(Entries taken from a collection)
++++
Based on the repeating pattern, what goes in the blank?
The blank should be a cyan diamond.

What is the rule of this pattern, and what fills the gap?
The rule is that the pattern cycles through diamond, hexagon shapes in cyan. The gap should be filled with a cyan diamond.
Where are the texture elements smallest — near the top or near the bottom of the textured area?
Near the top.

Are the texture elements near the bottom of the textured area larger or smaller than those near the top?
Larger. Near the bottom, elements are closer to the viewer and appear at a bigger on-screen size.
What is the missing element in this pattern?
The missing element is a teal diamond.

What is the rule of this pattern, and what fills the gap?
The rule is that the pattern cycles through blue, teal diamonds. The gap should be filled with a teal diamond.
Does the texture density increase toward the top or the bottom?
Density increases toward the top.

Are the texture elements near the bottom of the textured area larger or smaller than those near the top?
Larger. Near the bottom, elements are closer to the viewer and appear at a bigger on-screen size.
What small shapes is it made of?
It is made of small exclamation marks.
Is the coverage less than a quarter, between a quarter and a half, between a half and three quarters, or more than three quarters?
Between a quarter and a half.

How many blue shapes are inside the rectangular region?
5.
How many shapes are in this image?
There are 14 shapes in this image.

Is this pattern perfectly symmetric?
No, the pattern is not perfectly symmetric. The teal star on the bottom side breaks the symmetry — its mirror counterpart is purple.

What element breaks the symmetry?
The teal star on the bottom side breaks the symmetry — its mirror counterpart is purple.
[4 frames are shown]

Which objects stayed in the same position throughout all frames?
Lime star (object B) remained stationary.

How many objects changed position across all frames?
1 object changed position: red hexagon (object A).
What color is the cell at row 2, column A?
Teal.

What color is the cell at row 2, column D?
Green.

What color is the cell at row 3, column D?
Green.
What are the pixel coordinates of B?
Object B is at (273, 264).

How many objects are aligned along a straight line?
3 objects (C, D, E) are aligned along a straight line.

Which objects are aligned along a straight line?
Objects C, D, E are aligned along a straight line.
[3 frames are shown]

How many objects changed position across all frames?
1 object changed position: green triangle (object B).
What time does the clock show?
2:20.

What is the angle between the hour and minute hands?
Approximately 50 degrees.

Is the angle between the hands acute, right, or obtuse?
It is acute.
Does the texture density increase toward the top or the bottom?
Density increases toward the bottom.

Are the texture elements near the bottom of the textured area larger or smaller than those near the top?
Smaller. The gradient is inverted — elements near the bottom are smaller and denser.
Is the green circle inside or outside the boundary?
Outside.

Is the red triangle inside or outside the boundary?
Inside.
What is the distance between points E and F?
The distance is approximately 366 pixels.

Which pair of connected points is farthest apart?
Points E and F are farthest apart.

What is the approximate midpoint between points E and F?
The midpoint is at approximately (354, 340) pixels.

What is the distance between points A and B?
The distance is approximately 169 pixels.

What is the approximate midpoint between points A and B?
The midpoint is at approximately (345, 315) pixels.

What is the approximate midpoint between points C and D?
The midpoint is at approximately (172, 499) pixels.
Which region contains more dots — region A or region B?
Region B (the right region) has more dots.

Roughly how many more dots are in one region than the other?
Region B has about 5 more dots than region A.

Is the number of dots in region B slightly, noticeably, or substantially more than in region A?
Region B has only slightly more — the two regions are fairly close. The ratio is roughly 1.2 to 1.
++++
### WHAT IS EXPECTED
Copy whichever lines in the listing above contain the word "shown".

### REPLY
[4 frames are shown]
[3 frames are shown]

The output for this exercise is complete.